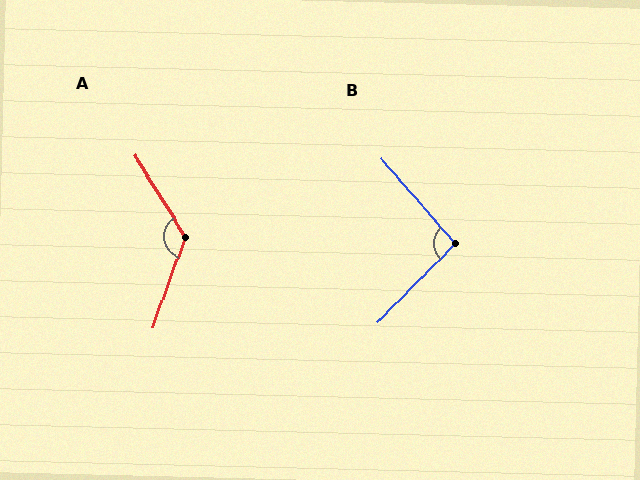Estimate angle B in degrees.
Approximately 95 degrees.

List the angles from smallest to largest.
B (95°), A (128°).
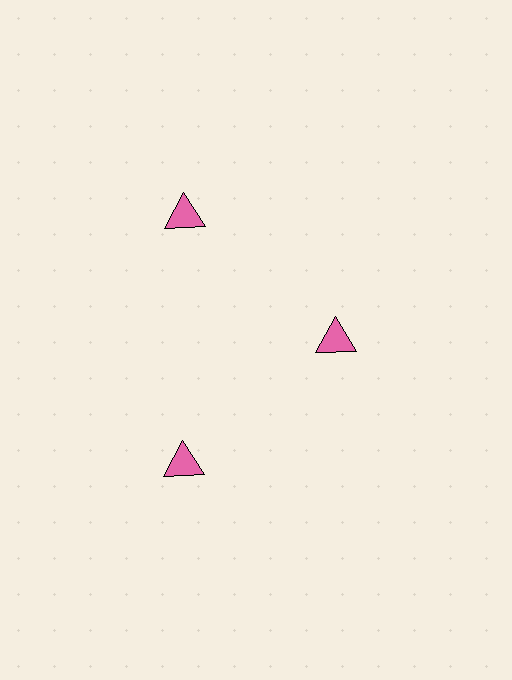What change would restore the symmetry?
The symmetry would be restored by moving it outward, back onto the ring so that all 3 triangles sit at equal angles and equal distance from the center.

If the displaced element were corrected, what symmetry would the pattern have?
It would have 3-fold rotational symmetry — the pattern would map onto itself every 120 degrees.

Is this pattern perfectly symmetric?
No. The 3 pink triangles are arranged in a ring, but one element near the 3 o'clock position is pulled inward toward the center, breaking the 3-fold rotational symmetry.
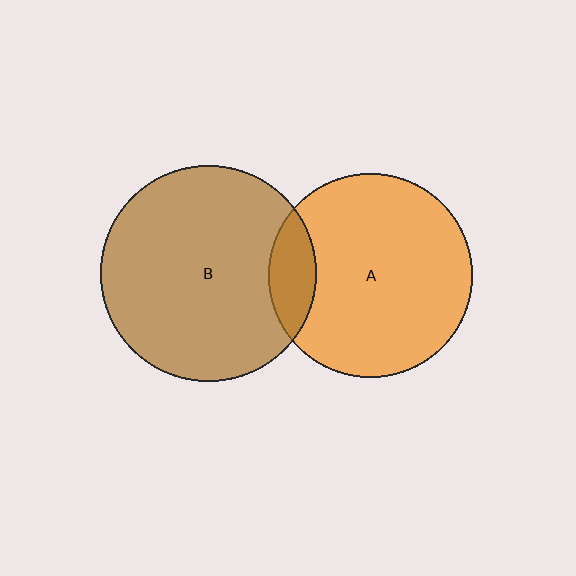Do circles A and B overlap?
Yes.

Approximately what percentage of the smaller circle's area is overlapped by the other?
Approximately 15%.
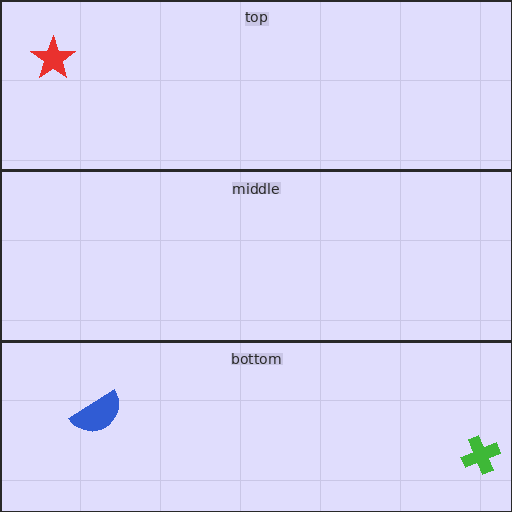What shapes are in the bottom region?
The blue semicircle, the green cross.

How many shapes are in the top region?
1.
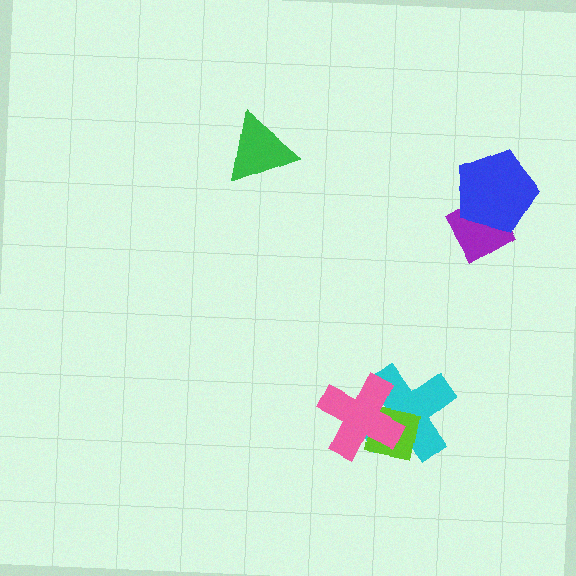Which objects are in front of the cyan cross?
2 objects cover part of the cyan cross: the lime square and the pink cross.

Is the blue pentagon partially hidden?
No, no other shape covers it.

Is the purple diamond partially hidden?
Yes, it is partially covered by another shape.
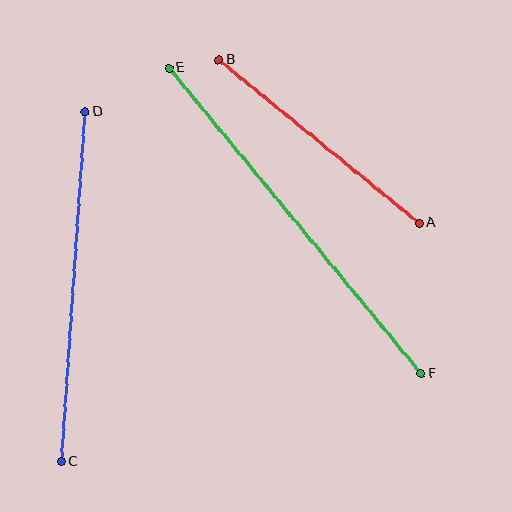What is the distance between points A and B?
The distance is approximately 258 pixels.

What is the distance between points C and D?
The distance is approximately 351 pixels.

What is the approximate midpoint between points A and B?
The midpoint is at approximately (319, 142) pixels.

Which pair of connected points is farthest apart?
Points E and F are farthest apart.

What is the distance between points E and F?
The distance is approximately 396 pixels.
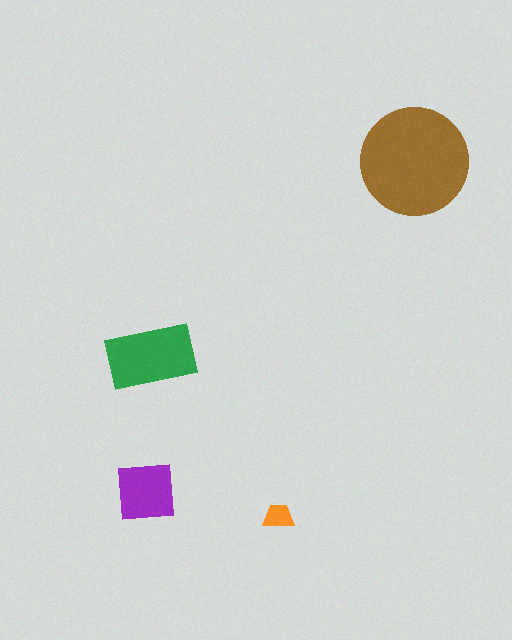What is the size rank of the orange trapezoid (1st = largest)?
4th.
____
_GIVEN TASK_: Copy the listing over exactly, skipping the pictures it holds.

_FULL SOLUTION_:
Estimate angle B in degrees.
Approximately 95 degrees.

List the angles from smallest to largest.
B (95°), A (128°).
What change would restore the symmetry?
The symmetry would be restored by moving it outward, back onto the ring so that all 3 triangles sit at equal angles and equal distance from the center.

If the displaced element were corrected, what symmetry would the pattern have?
It would have 3-fold rotational symmetry — the pattern would map onto itself every 120 degrees.

Is this pattern perfectly symmetric?
No. The 3 pink triangles are arranged in a ring, but one element near the 3 o'clock position is pulled inward toward the center, breaking the 3-fold rotational symmetry.
Do circles A and B overlap?
Yes.

Approximately what percentage of the smaller circle's area is overlapped by the other?
Approximately 15%.
What shapes are in the bottom region?
The blue semicircle, the green cross.

How many shapes are in the top region?
1.
Which objects are in front of the cyan cross?
2 objects cover part of the cyan cross: the lime square and the pink cross.

Is the blue pentagon partially hidden?
No, no other shape covers it.

Is the purple diamond partially hidden?
Yes, it is partially covered by another shape.
What is the distance between points A and B?
The distance is approximately 258 pixels.

What is the distance between points C and D?
The distance is approximately 351 pixels.

What is the approximate midpoint between points A and B?
The midpoint is at approximately (319, 142) pixels.

Which pair of connected points is farthest apart?
Points E and F are farthest apart.

What is the distance between points E and F?
The distance is approximately 396 pixels.
What is the size rank of the orange trapezoid (1st = largest)?
4th.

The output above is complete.